MATERIALS PROVIDED:
**********

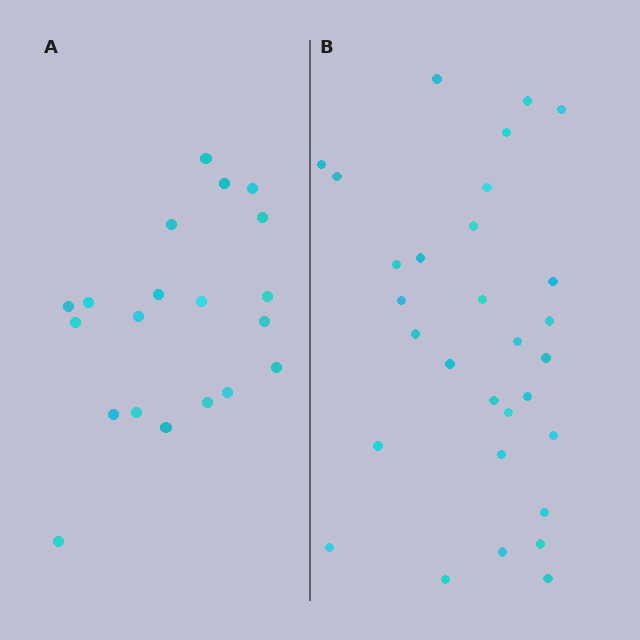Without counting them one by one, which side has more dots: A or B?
Region B (the right region) has more dots.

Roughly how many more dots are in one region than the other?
Region B has roughly 10 or so more dots than region A.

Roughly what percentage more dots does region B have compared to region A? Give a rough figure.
About 50% more.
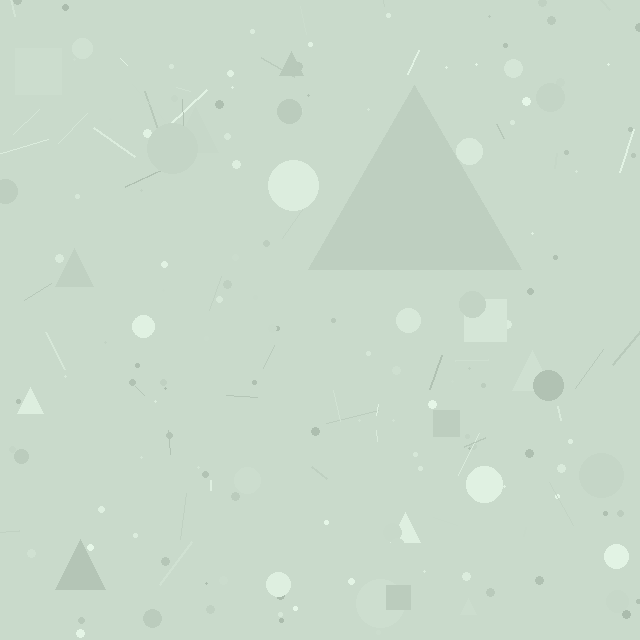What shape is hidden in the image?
A triangle is hidden in the image.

**********

Using the data above, print every line exactly, omitting pictures.

WORKED ANSWER:
Without counting them one by one, which side has more dots: A or B?
Region B (the right region) has more dots.

Roughly how many more dots are in one region than the other?
Region B has roughly 10 or so more dots than region A.

Roughly what percentage more dots does region B have compared to region A? Give a rough figure.
About 50% more.
What shape is hidden in the image?
A triangle is hidden in the image.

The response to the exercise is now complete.